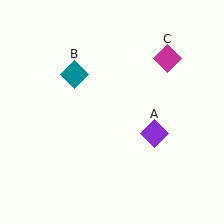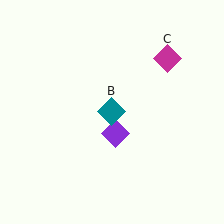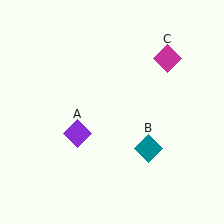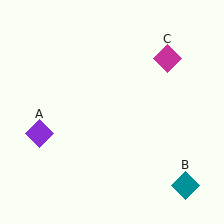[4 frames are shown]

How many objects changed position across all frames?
2 objects changed position: purple diamond (object A), teal diamond (object B).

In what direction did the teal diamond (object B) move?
The teal diamond (object B) moved down and to the right.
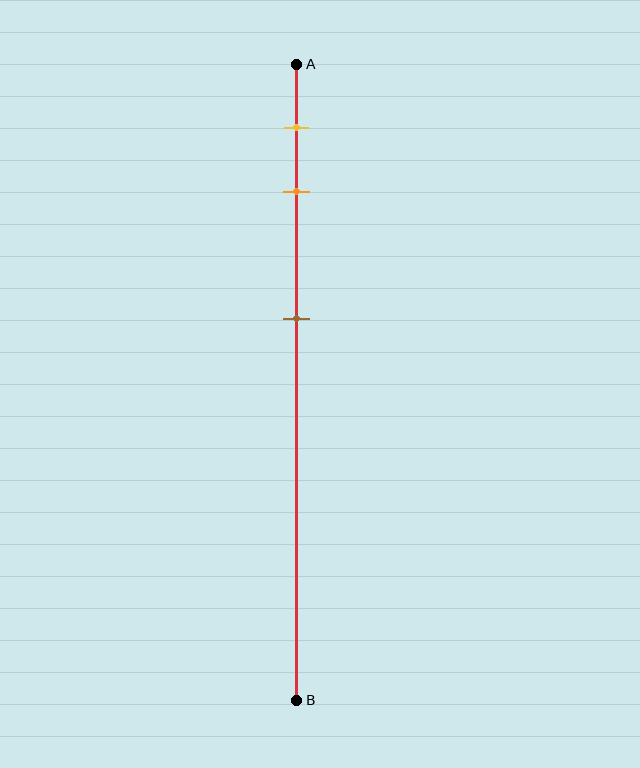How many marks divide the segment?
There are 3 marks dividing the segment.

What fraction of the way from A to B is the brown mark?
The brown mark is approximately 40% (0.4) of the way from A to B.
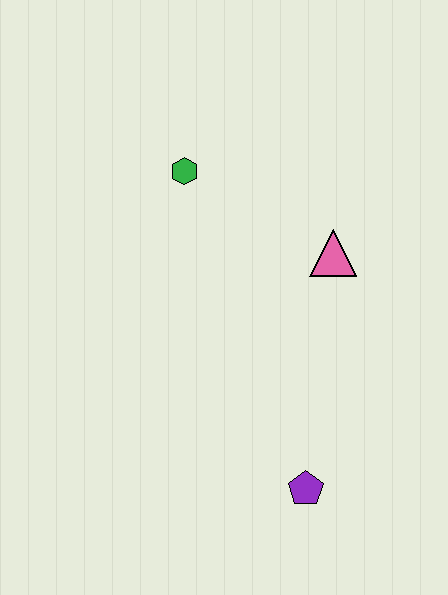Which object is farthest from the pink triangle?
The purple pentagon is farthest from the pink triangle.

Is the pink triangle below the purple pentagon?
No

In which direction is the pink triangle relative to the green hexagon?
The pink triangle is to the right of the green hexagon.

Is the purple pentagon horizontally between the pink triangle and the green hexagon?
Yes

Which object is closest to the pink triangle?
The green hexagon is closest to the pink triangle.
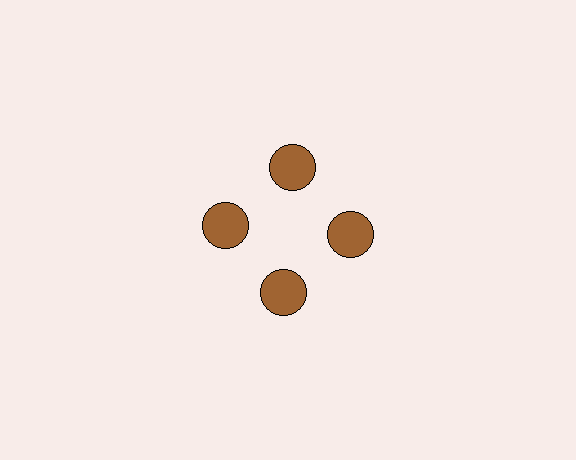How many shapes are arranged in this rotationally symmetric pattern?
There are 4 shapes, arranged in 4 groups of 1.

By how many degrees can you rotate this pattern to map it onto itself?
The pattern maps onto itself every 90 degrees of rotation.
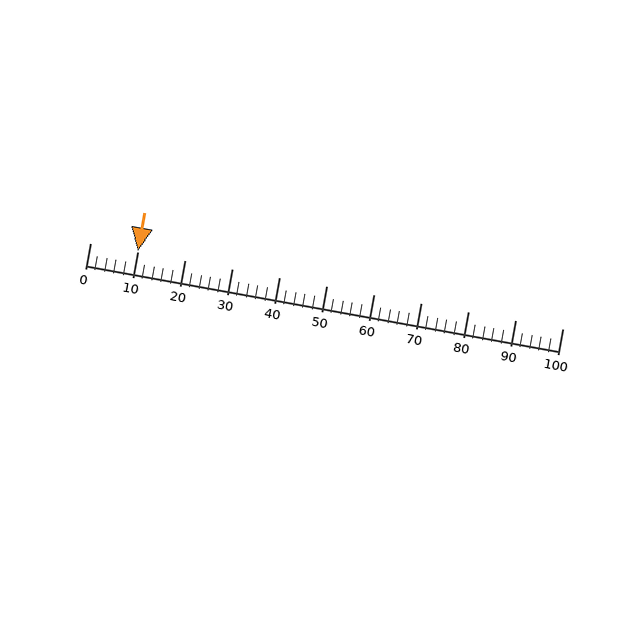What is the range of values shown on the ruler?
The ruler shows values from 0 to 100.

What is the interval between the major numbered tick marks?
The major tick marks are spaced 10 units apart.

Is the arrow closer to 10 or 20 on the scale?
The arrow is closer to 10.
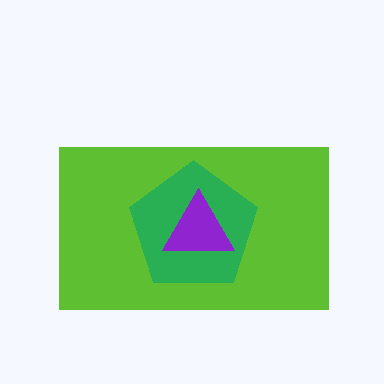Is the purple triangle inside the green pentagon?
Yes.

* STATED GOAL: Except for the pictures, copy the material above exactly.

* TASK RESPONSE:
[4 frames are shown]

How many objects changed position across all frames?
2 objects changed position: purple diamond (object A), teal diamond (object B).

In what direction did the teal diamond (object B) move?
The teal diamond (object B) moved down and to the right.
How many marks divide the segment?
There are 3 marks dividing the segment.

What fraction of the way from A to B is the brown mark?
The brown mark is approximately 40% (0.4) of the way from A to B.
Which object is farthest from the pink triangle?
The purple pentagon is farthest from the pink triangle.

Is the pink triangle below the purple pentagon?
No

In which direction is the pink triangle relative to the green hexagon?
The pink triangle is to the right of the green hexagon.

Is the purple pentagon horizontally between the pink triangle and the green hexagon?
Yes

Which object is closest to the pink triangle?
The green hexagon is closest to the pink triangle.
How many shapes are arranged in this rotationally symmetric pattern?
There are 4 shapes, arranged in 4 groups of 1.

By how many degrees can you rotate this pattern to map it onto itself?
The pattern maps onto itself every 90 degrees of rotation.
What is the range of values shown on the ruler?
The ruler shows values from 0 to 100.

What is the interval between the major numbered tick marks?
The major tick marks are spaced 10 units apart.

Is the arrow closer to 10 or 20 on the scale?
The arrow is closer to 10.
Is the purple triangle inside the green pentagon?
Yes.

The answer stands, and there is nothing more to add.